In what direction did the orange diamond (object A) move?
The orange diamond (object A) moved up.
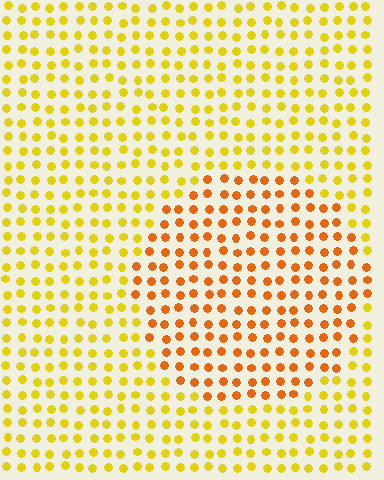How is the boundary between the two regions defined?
The boundary is defined purely by a slight shift in hue (about 32 degrees). Spacing, size, and orientation are identical on both sides.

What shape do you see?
I see a circle.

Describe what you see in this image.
The image is filled with small yellow elements in a uniform arrangement. A circle-shaped region is visible where the elements are tinted to a slightly different hue, forming a subtle color boundary.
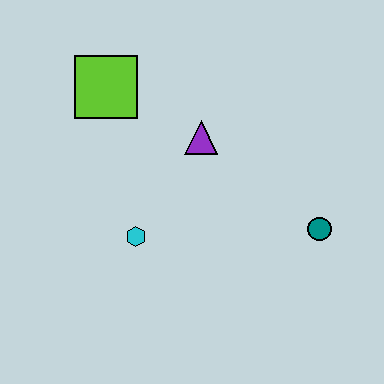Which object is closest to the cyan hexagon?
The purple triangle is closest to the cyan hexagon.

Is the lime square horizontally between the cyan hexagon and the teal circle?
No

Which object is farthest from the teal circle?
The lime square is farthest from the teal circle.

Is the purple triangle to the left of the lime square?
No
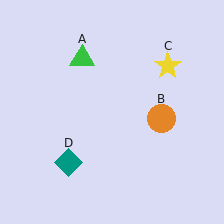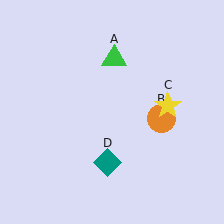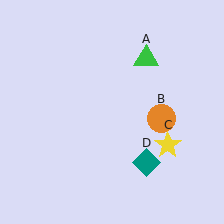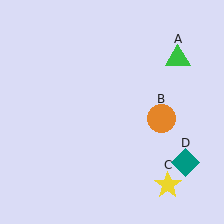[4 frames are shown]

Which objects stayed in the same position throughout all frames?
Orange circle (object B) remained stationary.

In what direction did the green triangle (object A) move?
The green triangle (object A) moved right.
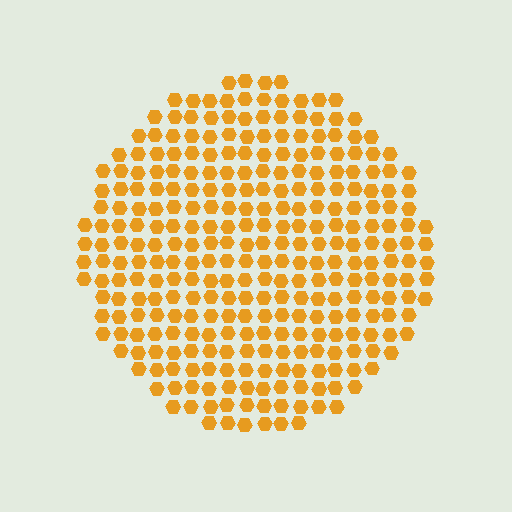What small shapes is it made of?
It is made of small hexagons.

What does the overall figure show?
The overall figure shows a circle.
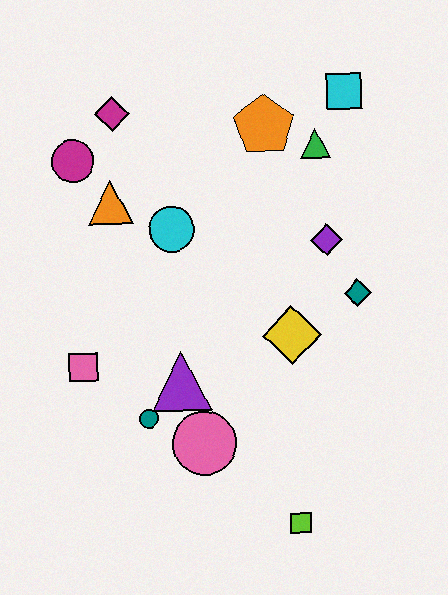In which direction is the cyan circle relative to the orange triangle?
The cyan circle is to the right of the orange triangle.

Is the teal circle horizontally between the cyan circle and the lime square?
No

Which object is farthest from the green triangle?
The lime square is farthest from the green triangle.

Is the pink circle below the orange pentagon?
Yes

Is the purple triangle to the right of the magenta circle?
Yes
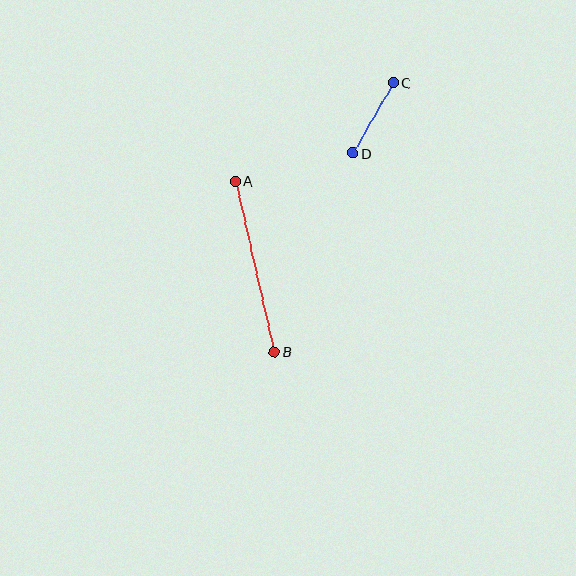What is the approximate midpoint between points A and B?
The midpoint is at approximately (255, 266) pixels.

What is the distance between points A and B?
The distance is approximately 175 pixels.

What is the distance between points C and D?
The distance is approximately 81 pixels.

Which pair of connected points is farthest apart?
Points A and B are farthest apart.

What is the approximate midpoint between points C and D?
The midpoint is at approximately (373, 118) pixels.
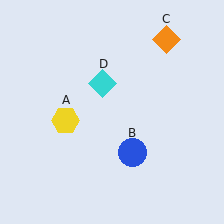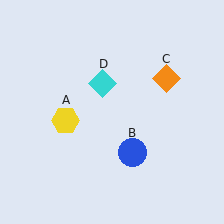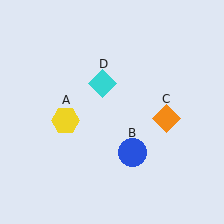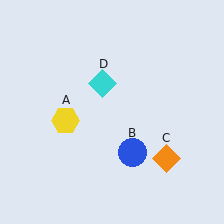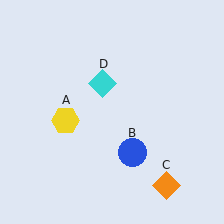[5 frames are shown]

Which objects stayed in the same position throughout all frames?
Yellow hexagon (object A) and blue circle (object B) and cyan diamond (object D) remained stationary.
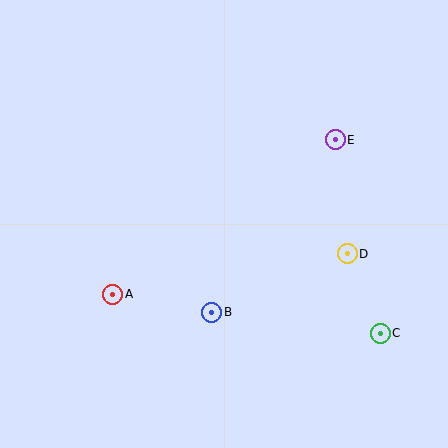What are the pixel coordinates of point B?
Point B is at (212, 312).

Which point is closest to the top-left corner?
Point A is closest to the top-left corner.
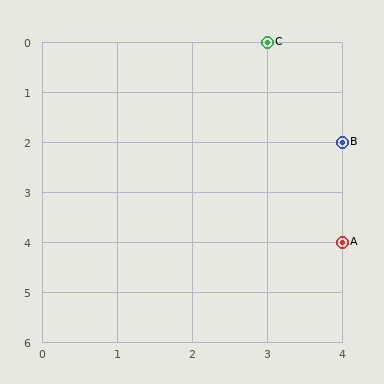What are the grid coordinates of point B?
Point B is at grid coordinates (4, 2).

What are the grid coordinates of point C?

==============================

▶ [Stated exercise] Can you repeat every record above exactly, apart from the pictures?

▶ [Full answer]
In what direction did the orange diamond (object A) move?
The orange diamond (object A) moved up.
How is the boundary between the two regions defined?
The boundary is defined purely by a slight shift in hue (about 32 degrees). Spacing, size, and orientation are identical on both sides.

What shape do you see?
I see a circle.

Describe what you see in this image.
The image is filled with small yellow elements in a uniform arrangement. A circle-shaped region is visible where the elements are tinted to a slightly different hue, forming a subtle color boundary.
Which object is closest to the cyan hexagon?
The purple triangle is closest to the cyan hexagon.

Is the lime square horizontally between the cyan hexagon and the teal circle?
No

Which object is farthest from the teal circle?
The lime square is farthest from the teal circle.

Is the purple triangle to the left of the lime square?
No
[4 frames are shown]

Which objects stayed in the same position throughout all frames?
Orange circle (object B) remained stationary.

In what direction did the green triangle (object A) move?
The green triangle (object A) moved right.
What small shapes is it made of?
It is made of small hexagons.

What does the overall figure show?
The overall figure shows a circle.
In which direction is the cyan circle relative to the orange triangle?
The cyan circle is to the right of the orange triangle.

Is the teal circle horizontally between the cyan circle and the lime square?
No

Which object is farthest from the green triangle?
The lime square is farthest from the green triangle.

Is the pink circle below the orange pentagon?
Yes

Is the purple triangle to the right of the magenta circle?
Yes
What is the approximate midpoint between points A and B?
The midpoint is at approximately (255, 266) pixels.

What is the distance between points A and B?
The distance is approximately 175 pixels.

What is the distance between points C and D?
The distance is approximately 81 pixels.

Which pair of connected points is farthest apart?
Points A and B are farthest apart.

What is the approximate midpoint between points C and D?
The midpoint is at approximately (373, 118) pixels.
[5 frames are shown]

Which objects stayed in the same position throughout all frames?
Yellow hexagon (object A) and blue circle (object B) and cyan diamond (object D) remained stationary.
What are the pixel coordinates of point B?
Point B is at (212, 312).

Which point is closest to the top-left corner?
Point A is closest to the top-left corner.
What are the grid coordinates of point B?
Point B is at grid coordinates (4, 2).

What are the grid coordinates of point C?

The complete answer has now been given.